:: Material shown ::

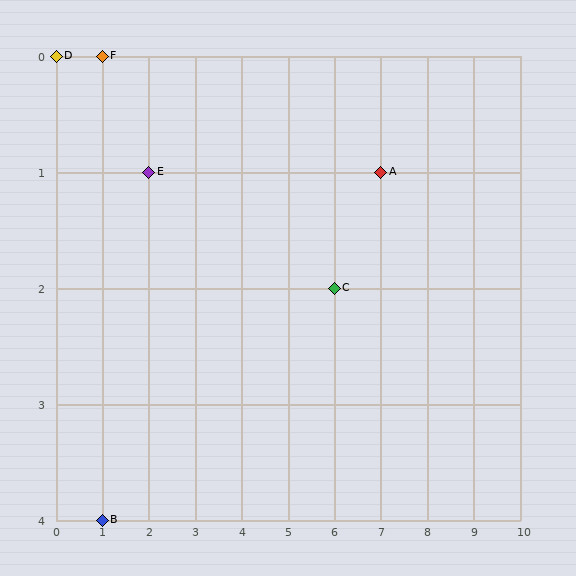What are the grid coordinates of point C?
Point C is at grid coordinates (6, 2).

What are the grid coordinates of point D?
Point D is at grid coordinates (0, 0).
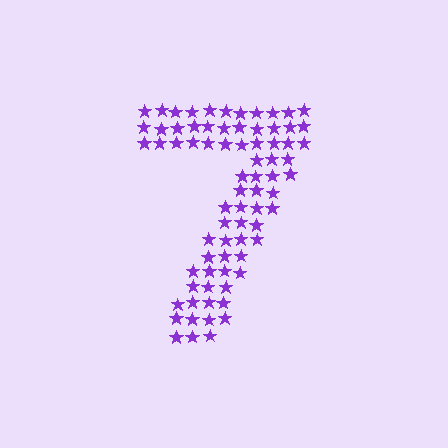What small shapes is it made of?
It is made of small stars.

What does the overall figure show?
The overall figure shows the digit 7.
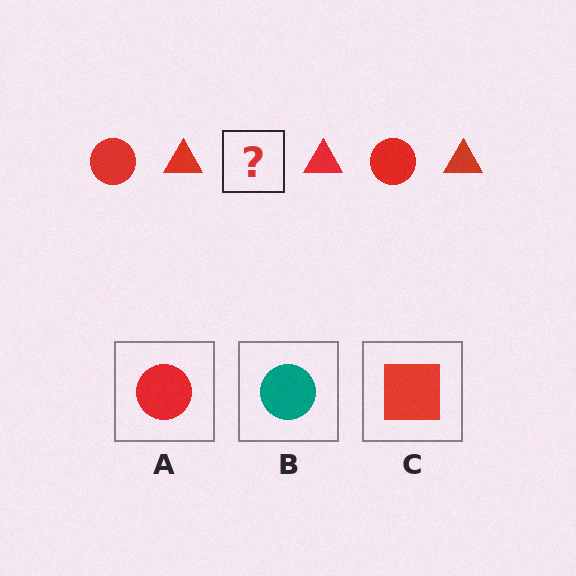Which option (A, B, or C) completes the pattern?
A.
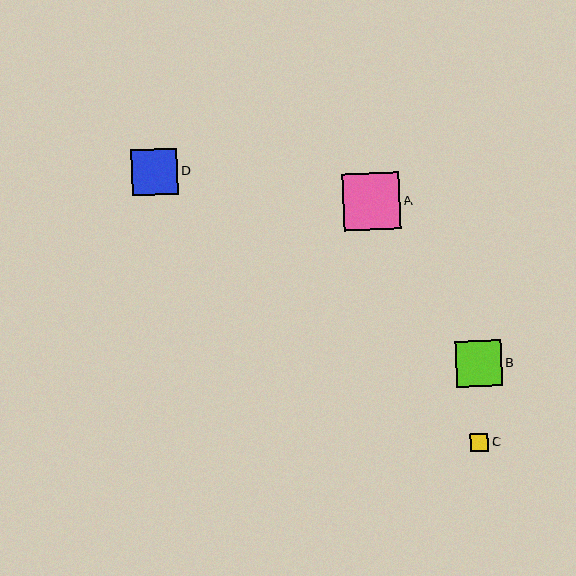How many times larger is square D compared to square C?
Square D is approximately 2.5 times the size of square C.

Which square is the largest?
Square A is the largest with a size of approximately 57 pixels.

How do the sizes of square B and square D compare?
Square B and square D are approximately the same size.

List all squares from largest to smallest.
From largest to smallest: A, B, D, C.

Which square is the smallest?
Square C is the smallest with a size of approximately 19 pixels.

:::

### [Written instruction]
Quote every line word for word and keep the images out of the copy.

### [Final result]
What are the grid coordinates of point C?
Point C is at grid coordinates (6, 2).

What are the grid coordinates of point D?
Point D is at grid coordinates (0, 0).
What small shapes is it made of?
It is made of small stars.

What does the overall figure show?
The overall figure shows the digit 7.
Which option (A, B, or C) completes the pattern?
A.
How many times larger is square D compared to square C?
Square D is approximately 2.5 times the size of square C.

Which square is the largest?
Square A is the largest with a size of approximately 57 pixels.

How do the sizes of square B and square D compare?
Square B and square D are approximately the same size.

List all squares from largest to smallest.
From largest to smallest: A, B, D, C.

Which square is the smallest?
Square C is the smallest with a size of approximately 19 pixels.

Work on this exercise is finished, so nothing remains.